> What is being asked: Every line from the one with "Which objects stayed" to the end of the data needs to be copied exactly, and no line before it.

> Provided material:
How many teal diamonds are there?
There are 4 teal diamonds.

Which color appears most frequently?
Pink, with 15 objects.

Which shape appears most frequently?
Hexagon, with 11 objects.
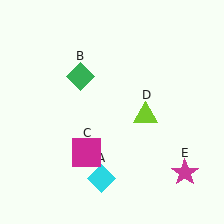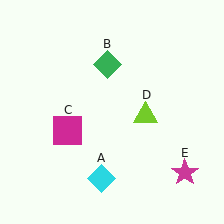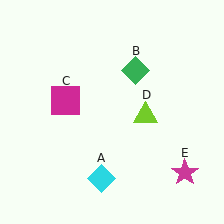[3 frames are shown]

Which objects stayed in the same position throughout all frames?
Cyan diamond (object A) and lime triangle (object D) and magenta star (object E) remained stationary.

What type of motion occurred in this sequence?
The green diamond (object B), magenta square (object C) rotated clockwise around the center of the scene.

> Written solution:
Which objects stayed in the same position throughout all frames?
Cyan diamond (object A) and lime triangle (object D) and magenta star (object E) remained stationary.

What type of motion occurred in this sequence?
The green diamond (object B), magenta square (object C) rotated clockwise around the center of the scene.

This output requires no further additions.